__EXERCISE BRIEF__
Your task is to copy the listing exactly. Drop any pictures from the copy.

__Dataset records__
** START **
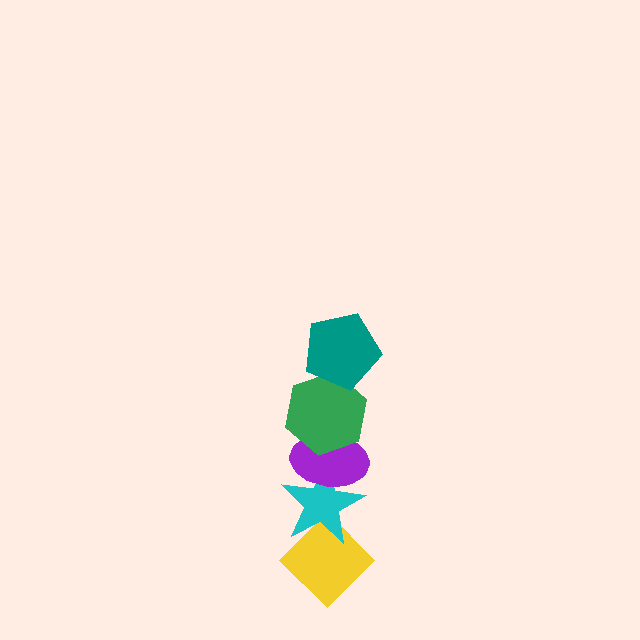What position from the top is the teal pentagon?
The teal pentagon is 1st from the top.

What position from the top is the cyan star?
The cyan star is 4th from the top.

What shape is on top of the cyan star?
The purple ellipse is on top of the cyan star.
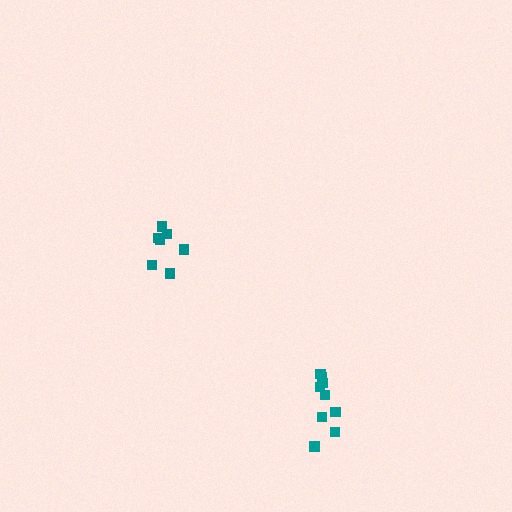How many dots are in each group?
Group 1: 7 dots, Group 2: 9 dots (16 total).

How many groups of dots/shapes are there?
There are 2 groups.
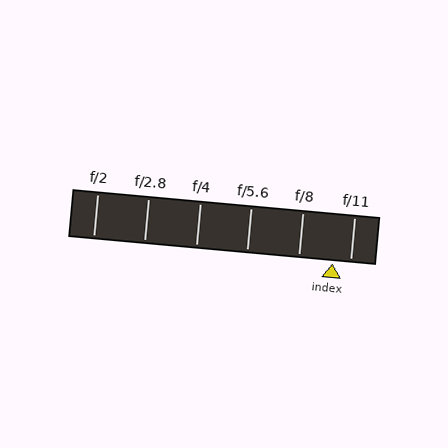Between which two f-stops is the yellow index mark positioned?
The index mark is between f/8 and f/11.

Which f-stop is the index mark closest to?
The index mark is closest to f/11.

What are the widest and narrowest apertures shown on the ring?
The widest aperture shown is f/2 and the narrowest is f/11.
** END **
__ANSWER FOR THE TASK__
What position from the top is the teal pentagon?
The teal pentagon is 1st from the top.

What position from the top is the cyan star?
The cyan star is 4th from the top.

What shape is on top of the cyan star?
The purple ellipse is on top of the cyan star.
How many dots are in each group?
Group 1: 7 dots, Group 2: 9 dots (16 total).

How many groups of dots/shapes are there?
There are 2 groups.
Between which two f-stops is the yellow index mark positioned?
The index mark is between f/8 and f/11.

Which f-stop is the index mark closest to?
The index mark is closest to f/11.

What are the widest and narrowest apertures shown on the ring?
The widest aperture shown is f/2 and the narrowest is f/11.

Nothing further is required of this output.